Synthetic geometry question rows
■ ■ ■ ■ ■

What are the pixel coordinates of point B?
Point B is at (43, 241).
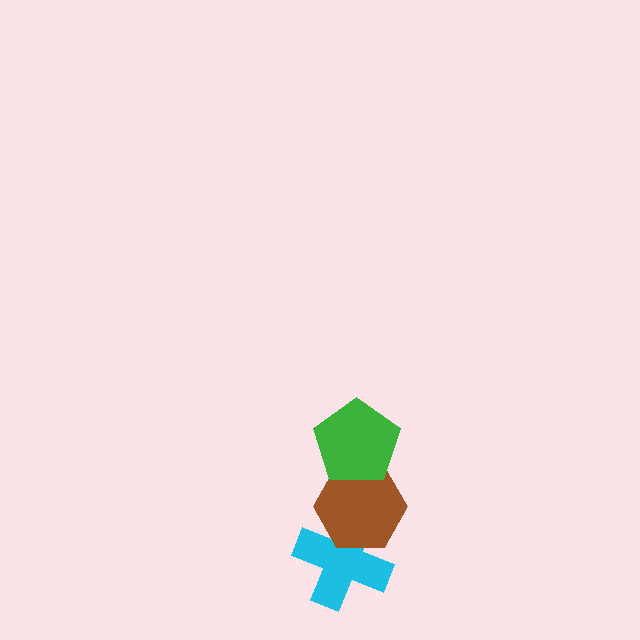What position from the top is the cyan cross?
The cyan cross is 3rd from the top.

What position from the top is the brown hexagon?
The brown hexagon is 2nd from the top.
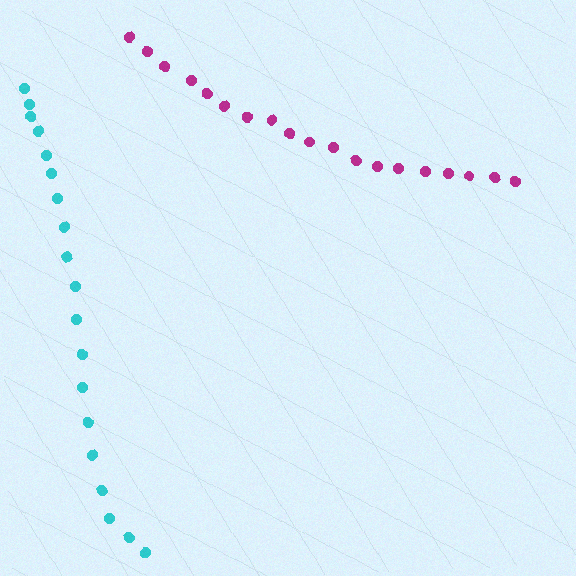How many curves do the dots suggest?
There are 2 distinct paths.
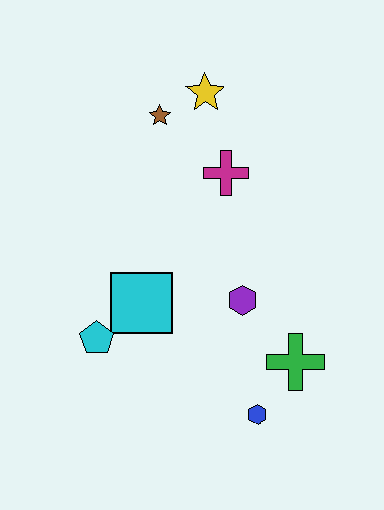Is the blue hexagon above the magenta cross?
No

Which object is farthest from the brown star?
The blue hexagon is farthest from the brown star.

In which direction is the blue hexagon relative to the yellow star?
The blue hexagon is below the yellow star.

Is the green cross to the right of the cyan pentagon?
Yes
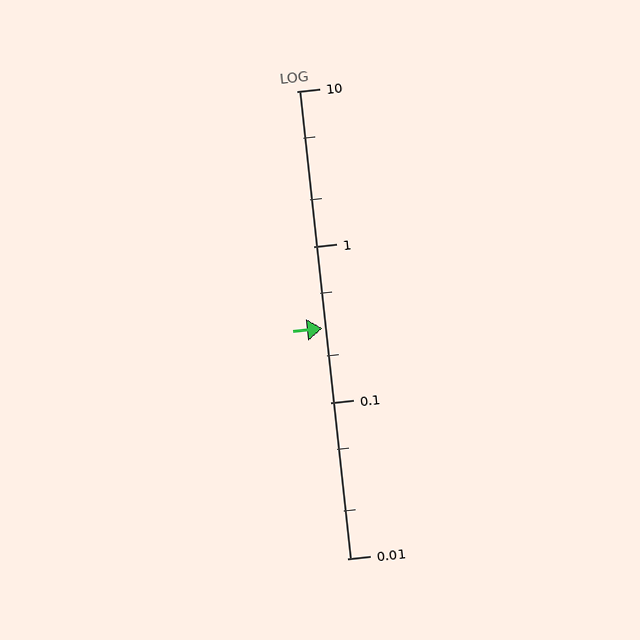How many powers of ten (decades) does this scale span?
The scale spans 3 decades, from 0.01 to 10.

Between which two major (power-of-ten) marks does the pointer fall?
The pointer is between 0.1 and 1.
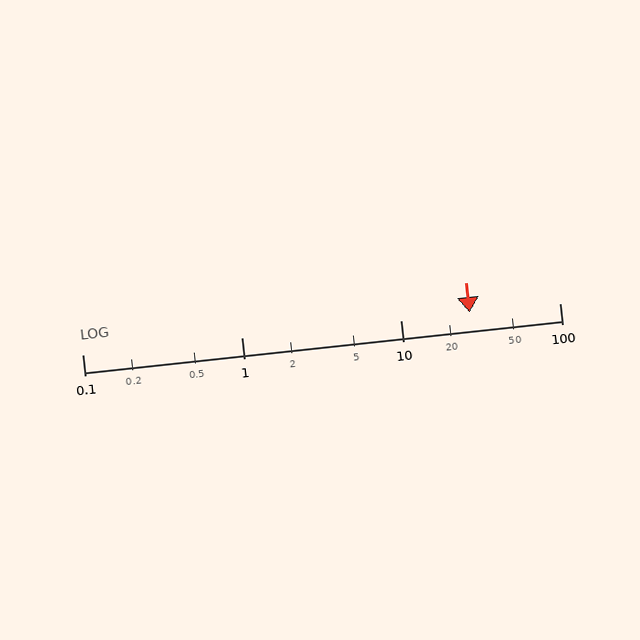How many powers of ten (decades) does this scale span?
The scale spans 3 decades, from 0.1 to 100.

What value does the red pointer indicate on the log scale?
The pointer indicates approximately 27.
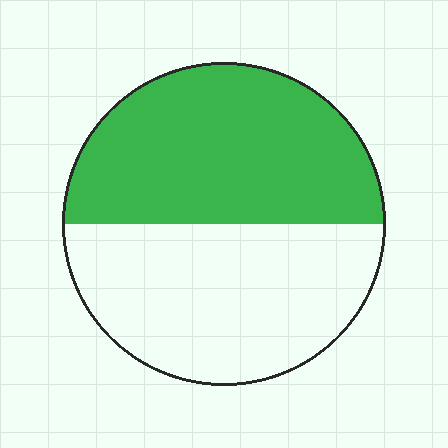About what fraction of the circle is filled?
About one half (1/2).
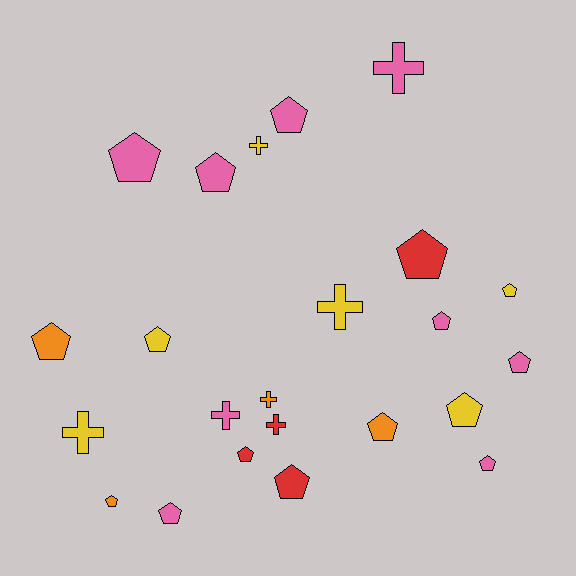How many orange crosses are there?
There is 1 orange cross.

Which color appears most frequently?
Pink, with 9 objects.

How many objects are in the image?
There are 23 objects.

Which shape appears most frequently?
Pentagon, with 16 objects.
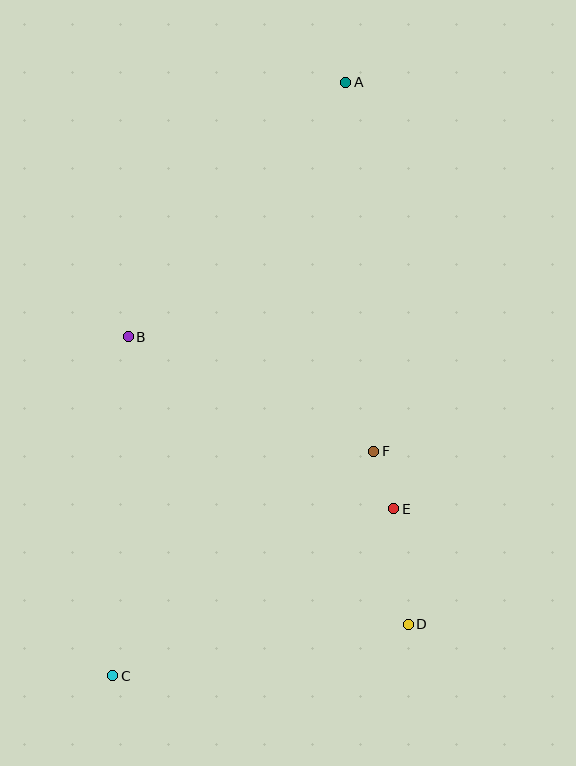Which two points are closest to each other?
Points E and F are closest to each other.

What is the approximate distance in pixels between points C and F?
The distance between C and F is approximately 344 pixels.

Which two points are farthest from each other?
Points A and C are farthest from each other.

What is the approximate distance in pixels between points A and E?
The distance between A and E is approximately 429 pixels.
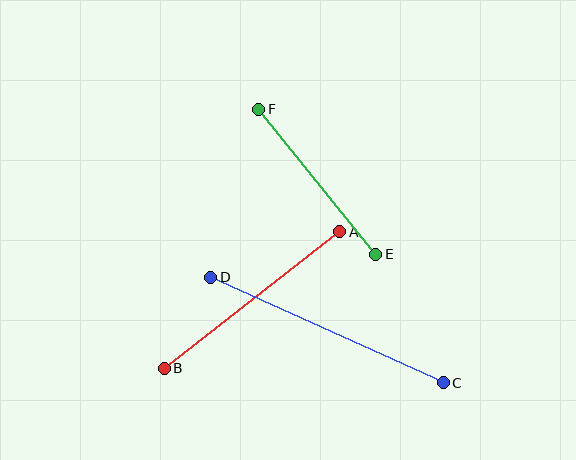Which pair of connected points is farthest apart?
Points C and D are farthest apart.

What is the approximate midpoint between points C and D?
The midpoint is at approximately (327, 330) pixels.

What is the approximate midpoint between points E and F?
The midpoint is at approximately (317, 182) pixels.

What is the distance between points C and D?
The distance is approximately 255 pixels.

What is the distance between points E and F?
The distance is approximately 186 pixels.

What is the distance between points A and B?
The distance is approximately 223 pixels.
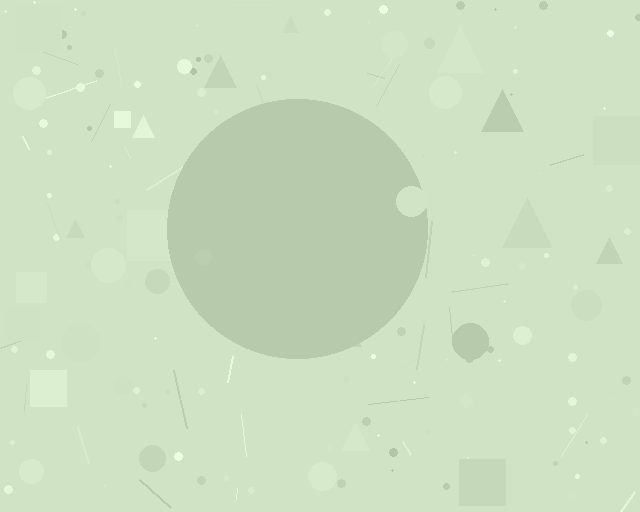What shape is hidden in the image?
A circle is hidden in the image.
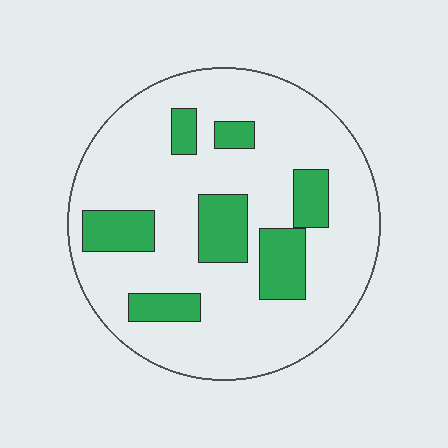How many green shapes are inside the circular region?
7.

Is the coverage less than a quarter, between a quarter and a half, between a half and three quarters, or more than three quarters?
Less than a quarter.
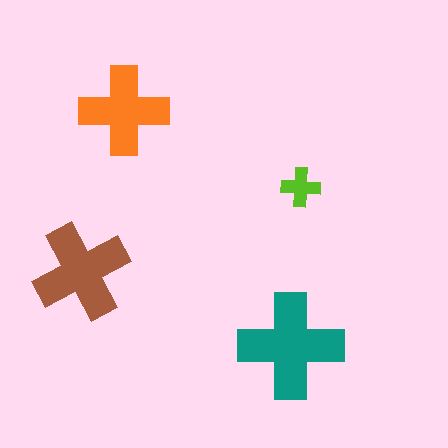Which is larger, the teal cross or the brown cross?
The teal one.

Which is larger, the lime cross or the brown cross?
The brown one.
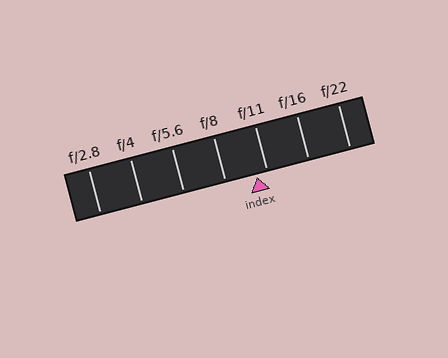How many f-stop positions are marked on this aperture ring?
There are 7 f-stop positions marked.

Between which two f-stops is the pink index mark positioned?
The index mark is between f/8 and f/11.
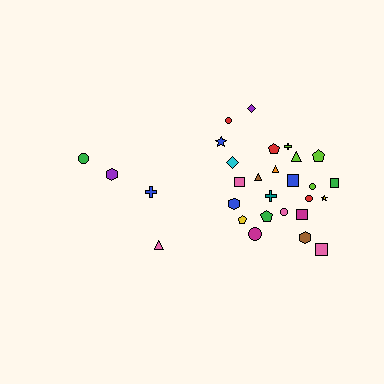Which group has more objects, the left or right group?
The right group.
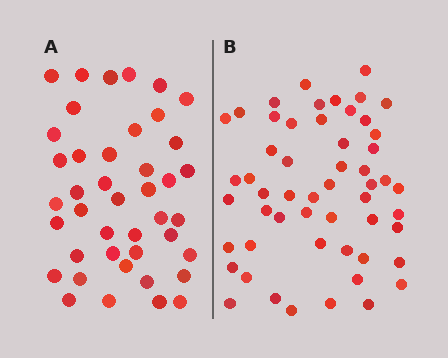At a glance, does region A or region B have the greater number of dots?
Region B (the right region) has more dots.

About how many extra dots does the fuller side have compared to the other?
Region B has roughly 12 or so more dots than region A.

■ ■ ■ ■ ■

__Directions for this task__:
Go through the material above and print all of it exactly, except the pictures.

__Solution to this exercise__:
What are the pixel coordinates of point B?
Point B is at (43, 241).
What position from the top is the cyan cross?
The cyan cross is 3rd from the top.

What position from the top is the brown hexagon?
The brown hexagon is 2nd from the top.
How many curves do the dots suggest?
There are 2 distinct paths.
Is the blue hexagon above the magenta cross?
No

Which object is farthest from the brown star?
The blue hexagon is farthest from the brown star.

In which direction is the blue hexagon relative to the yellow star?
The blue hexagon is below the yellow star.

Is the green cross to the right of the cyan pentagon?
Yes
How many powers of ten (decades) does this scale span?
The scale spans 3 decades, from 0.01 to 10.

Between which two major (power-of-ten) marks does the pointer fall?
The pointer is between 0.1 and 1.
How many powers of ten (decades) does this scale span?
The scale spans 3 decades, from 0.1 to 100.

What value does the red pointer indicate on the log scale?
The pointer indicates approximately 27.
About what fraction of the circle is filled?
About one half (1/2).
How many orange crosses are there?
There is 1 orange cross.

Which color appears most frequently?
Pink, with 9 objects.

How many objects are in the image?
There are 23 objects.

Which shape appears most frequently?
Pentagon, with 16 objects.
Which two points are closest to each other?
Points E and F are closest to each other.

What is the approximate distance in pixels between points C and F?
The distance between C and F is approximately 344 pixels.

Which two points are farthest from each other?
Points A and C are farthest from each other.

What is the approximate distance in pixels between points A and E?
The distance between A and E is approximately 429 pixels.
Which pair of connected points is farthest apart?
Points C and D are farthest apart.

What is the approximate midpoint between points C and D?
The midpoint is at approximately (327, 330) pixels.

What is the approximate midpoint between points E and F?
The midpoint is at approximately (317, 182) pixels.

What is the distance between points C and D?
The distance is approximately 255 pixels.

What is the distance between points E and F?
The distance is approximately 186 pixels.

What is the distance between points A and B?
The distance is approximately 223 pixels.
What shape is hidden in the image?
A circle is hidden in the image.
How many green shapes are inside the circular region?
7.

Is the coverage less than a quarter, between a quarter and a half, between a half and three quarters, or more than three quarters?
Less than a quarter.
Which is larger, the teal cross or the brown cross?
The teal one.

Which is larger, the lime cross or the brown cross?
The brown one.
How many f-stop positions are marked on this aperture ring?
There are 7 f-stop positions marked.

Between which two f-stops is the pink index mark positioned?
The index mark is between f/8 and f/11.
Which group has more objects, the left or right group?
The right group.
At a glance, does region A or region B have the greater number of dots?
Region B (the right region) has more dots.

About how many extra dots does the fuller side have compared to the other?
Region B has roughly 12 or so more dots than region A.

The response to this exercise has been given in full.